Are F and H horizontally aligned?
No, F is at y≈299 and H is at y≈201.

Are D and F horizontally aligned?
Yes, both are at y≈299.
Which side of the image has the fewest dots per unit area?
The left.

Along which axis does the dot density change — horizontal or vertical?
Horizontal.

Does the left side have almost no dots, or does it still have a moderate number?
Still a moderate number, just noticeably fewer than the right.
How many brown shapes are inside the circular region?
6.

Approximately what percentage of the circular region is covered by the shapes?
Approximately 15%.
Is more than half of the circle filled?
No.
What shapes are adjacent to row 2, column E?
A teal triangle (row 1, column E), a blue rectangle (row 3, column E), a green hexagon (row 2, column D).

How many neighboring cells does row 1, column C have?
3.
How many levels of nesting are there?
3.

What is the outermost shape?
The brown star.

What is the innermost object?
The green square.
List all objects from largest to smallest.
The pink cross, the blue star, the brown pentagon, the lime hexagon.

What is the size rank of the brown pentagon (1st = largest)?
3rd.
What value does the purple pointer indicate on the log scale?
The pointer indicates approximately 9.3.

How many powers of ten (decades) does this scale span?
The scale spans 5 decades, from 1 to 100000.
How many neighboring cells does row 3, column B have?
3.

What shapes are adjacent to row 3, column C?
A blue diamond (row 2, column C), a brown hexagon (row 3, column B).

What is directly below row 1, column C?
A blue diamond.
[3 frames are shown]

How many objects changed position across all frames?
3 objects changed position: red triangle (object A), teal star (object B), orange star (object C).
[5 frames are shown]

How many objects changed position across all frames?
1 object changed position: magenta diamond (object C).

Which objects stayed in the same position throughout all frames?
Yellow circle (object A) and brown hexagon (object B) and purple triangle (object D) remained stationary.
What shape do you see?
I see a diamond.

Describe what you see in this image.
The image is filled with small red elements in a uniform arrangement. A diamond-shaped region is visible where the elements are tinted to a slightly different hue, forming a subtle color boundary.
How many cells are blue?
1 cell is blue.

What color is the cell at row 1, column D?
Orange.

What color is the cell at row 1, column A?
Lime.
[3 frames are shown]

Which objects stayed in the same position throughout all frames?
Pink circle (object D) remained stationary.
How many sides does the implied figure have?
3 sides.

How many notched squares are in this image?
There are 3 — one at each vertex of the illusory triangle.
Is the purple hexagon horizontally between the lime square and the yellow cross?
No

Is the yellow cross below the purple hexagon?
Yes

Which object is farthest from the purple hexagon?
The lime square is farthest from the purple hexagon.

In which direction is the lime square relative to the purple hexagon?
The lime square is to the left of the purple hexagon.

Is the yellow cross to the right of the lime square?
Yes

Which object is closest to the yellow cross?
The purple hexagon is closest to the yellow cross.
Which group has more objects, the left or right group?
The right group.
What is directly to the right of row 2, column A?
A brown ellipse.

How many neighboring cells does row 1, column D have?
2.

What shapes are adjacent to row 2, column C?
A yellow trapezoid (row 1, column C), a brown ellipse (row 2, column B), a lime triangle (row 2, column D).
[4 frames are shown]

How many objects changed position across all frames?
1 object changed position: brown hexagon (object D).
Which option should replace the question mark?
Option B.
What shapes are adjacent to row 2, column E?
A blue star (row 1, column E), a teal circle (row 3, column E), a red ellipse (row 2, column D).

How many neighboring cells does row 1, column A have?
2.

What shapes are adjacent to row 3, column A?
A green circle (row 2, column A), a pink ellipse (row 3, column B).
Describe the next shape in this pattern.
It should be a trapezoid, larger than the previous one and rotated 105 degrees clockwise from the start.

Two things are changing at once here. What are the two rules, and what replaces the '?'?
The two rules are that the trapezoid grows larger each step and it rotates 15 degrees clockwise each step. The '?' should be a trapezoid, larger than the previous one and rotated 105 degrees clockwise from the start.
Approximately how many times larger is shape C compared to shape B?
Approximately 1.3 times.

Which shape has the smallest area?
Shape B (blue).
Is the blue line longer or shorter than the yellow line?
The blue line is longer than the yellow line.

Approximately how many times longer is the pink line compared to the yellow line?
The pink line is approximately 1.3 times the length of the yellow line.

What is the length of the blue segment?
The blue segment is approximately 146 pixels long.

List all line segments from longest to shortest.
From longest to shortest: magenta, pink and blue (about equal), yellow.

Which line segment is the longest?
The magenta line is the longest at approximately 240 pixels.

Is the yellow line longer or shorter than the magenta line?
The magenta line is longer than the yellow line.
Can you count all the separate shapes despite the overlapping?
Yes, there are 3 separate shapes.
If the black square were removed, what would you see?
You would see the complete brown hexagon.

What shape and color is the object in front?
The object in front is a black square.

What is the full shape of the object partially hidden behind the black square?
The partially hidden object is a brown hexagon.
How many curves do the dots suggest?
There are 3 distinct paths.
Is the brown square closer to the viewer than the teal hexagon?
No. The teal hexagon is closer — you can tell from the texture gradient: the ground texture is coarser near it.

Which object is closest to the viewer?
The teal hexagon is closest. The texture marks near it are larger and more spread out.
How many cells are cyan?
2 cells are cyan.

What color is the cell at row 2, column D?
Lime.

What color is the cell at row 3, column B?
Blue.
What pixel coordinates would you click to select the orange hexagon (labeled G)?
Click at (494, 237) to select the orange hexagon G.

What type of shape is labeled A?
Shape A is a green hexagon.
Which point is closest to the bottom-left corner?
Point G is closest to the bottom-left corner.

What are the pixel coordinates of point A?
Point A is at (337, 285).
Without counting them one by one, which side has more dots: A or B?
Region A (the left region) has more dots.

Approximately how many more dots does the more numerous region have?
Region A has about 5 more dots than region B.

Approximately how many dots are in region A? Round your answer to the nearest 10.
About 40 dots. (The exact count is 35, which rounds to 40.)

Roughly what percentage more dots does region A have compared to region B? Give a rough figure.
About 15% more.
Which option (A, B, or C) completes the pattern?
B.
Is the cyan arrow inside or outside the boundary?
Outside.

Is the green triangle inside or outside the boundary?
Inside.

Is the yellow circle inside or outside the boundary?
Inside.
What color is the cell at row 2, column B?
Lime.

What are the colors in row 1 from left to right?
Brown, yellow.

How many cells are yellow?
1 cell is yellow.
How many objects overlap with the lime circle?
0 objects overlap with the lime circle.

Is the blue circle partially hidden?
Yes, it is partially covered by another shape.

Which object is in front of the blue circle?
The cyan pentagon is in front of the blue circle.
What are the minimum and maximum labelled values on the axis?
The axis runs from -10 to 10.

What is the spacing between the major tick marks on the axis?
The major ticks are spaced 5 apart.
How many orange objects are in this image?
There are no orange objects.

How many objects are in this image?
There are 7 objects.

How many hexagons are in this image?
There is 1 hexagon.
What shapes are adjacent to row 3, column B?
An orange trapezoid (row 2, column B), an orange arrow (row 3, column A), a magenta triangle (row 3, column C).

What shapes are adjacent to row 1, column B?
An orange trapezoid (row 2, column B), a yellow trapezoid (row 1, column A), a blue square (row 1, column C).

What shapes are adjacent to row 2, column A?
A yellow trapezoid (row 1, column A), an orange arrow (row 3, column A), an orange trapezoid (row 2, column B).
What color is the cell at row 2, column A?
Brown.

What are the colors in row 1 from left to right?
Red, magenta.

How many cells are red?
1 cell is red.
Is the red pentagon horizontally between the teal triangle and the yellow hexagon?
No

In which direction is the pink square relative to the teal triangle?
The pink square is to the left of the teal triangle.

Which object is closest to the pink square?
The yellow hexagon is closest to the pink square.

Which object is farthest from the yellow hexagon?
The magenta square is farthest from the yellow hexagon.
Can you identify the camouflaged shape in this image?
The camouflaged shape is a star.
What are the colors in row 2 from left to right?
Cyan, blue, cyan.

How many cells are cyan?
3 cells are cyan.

□ □ □ □ □

Task directions: Output exactly what runs from the line with "How many cells are red?" to the final line above, both lines included, and nothing else.

Exercise response:
How many cells are red?
1 cell is red.
Is the red pentagon horizontally between the teal triangle and the yellow hexagon?
No

In which direction is the pink square relative to the teal triangle?
The pink square is to the left of the teal triangle.

Which object is closest to the pink square?
The yellow hexagon is closest to the pink square.

Which object is farthest from the yellow hexagon?
The magenta square is farthest from the yellow hexagon.
Can you identify the camouflaged shape in this image?
The camouflaged shape is a star.
What are the colors in row 2 from left to right?
Cyan, blue, cyan.

How many cells are cyan?
3 cells are cyan.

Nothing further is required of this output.